INFORMATION PROVIDED:
'''

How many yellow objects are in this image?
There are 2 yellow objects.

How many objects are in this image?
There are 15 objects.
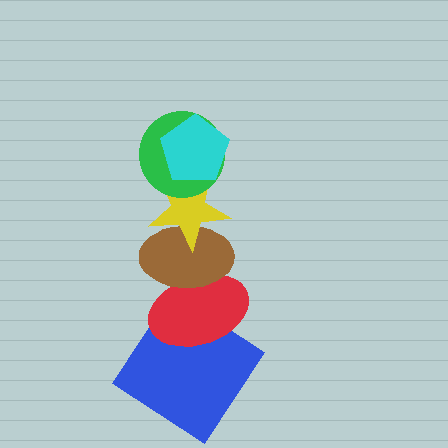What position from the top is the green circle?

'''
'''

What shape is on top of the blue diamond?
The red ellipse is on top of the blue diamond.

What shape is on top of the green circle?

'''
'''

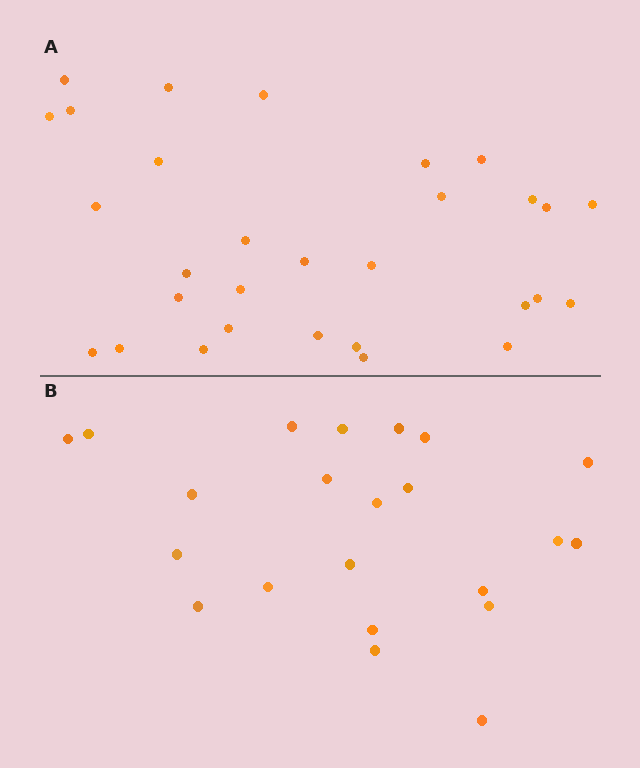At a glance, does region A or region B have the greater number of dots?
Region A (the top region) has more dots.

'''

Write down exactly what the lines above say, from the line holding "How many objects are in this image?" through the line holding "What position from", and nothing more. Do not copy the pictures.

RESULT FOR THIS TASK:
How many objects are in this image?
There are 15 objects.
What position from the top is the green circle?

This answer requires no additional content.